▶ _What you are asked to do_
Your task is to transcribe the records exactly, skipping every image.

+++

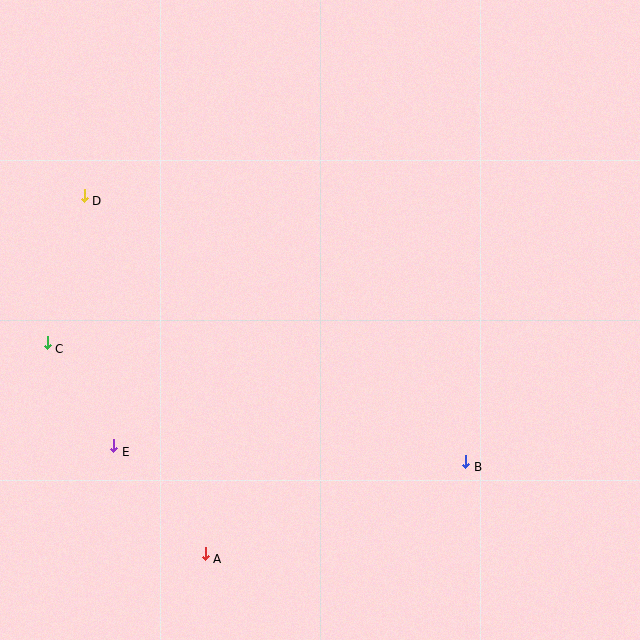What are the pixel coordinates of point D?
Point D is at (84, 201).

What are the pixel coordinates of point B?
Point B is at (466, 467).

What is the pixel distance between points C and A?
The distance between C and A is 263 pixels.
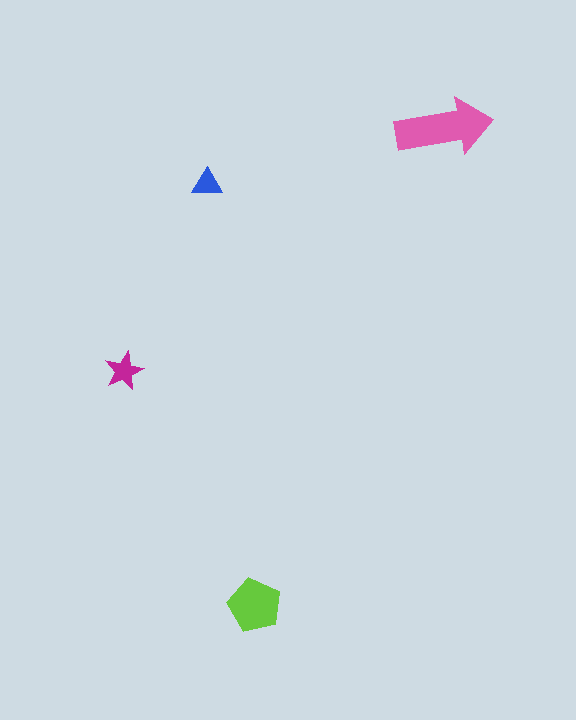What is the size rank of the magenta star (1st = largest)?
3rd.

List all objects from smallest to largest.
The blue triangle, the magenta star, the lime pentagon, the pink arrow.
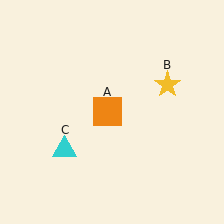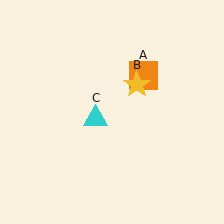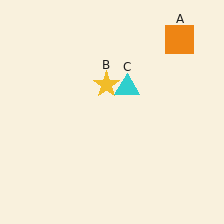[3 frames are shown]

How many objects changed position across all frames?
3 objects changed position: orange square (object A), yellow star (object B), cyan triangle (object C).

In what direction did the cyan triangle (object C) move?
The cyan triangle (object C) moved up and to the right.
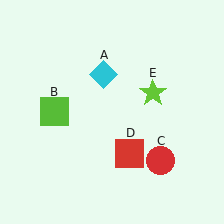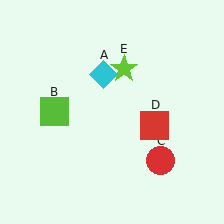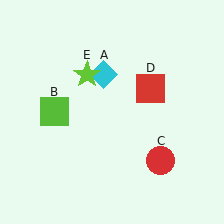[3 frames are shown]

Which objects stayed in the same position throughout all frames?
Cyan diamond (object A) and lime square (object B) and red circle (object C) remained stationary.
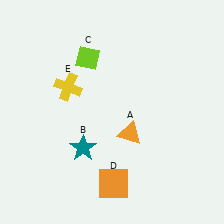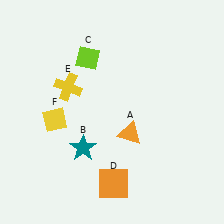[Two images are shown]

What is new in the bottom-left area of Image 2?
A yellow square (F) was added in the bottom-left area of Image 2.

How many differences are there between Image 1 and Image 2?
There is 1 difference between the two images.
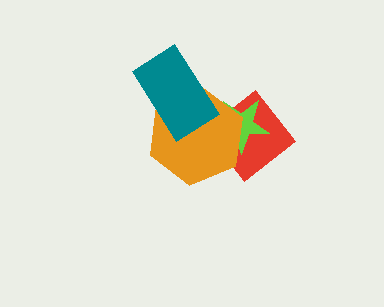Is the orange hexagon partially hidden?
Yes, it is partially covered by another shape.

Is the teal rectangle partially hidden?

+++

▶ _Full answer_
What are the pixel coordinates of point D?
Point D is at (84, 201).

What are the pixel coordinates of point B?
Point B is at (466, 467).

What is the pixel distance between points C and A?
The distance between C and A is 263 pixels.
What is the size rank of the magenta star (1st = largest)?
3rd.

List all objects from smallest to largest.
The blue triangle, the magenta star, the lime pentagon, the pink arrow.
[3 frames are shown]

How many objects changed position across all frames?
3 objects changed position: orange square (object A), yellow star (object B), cyan triangle (object C).

In what direction did the cyan triangle (object C) move?
The cyan triangle (object C) moved up and to the right.
[3 frames are shown]

Which objects stayed in the same position throughout all frames?
Cyan diamond (object A) and lime square (object B) and red circle (object C) remained stationary.
[Two images are shown]

What is new in the bottom-left area of Image 2?
A yellow square (F) was added in the bottom-left area of Image 2.

How many differences are there between Image 1 and Image 2?
There is 1 difference between the two images.
Is the orange hexagon partially hidden?
Yes, it is partially covered by another shape.

Is the teal rectangle partially hidden?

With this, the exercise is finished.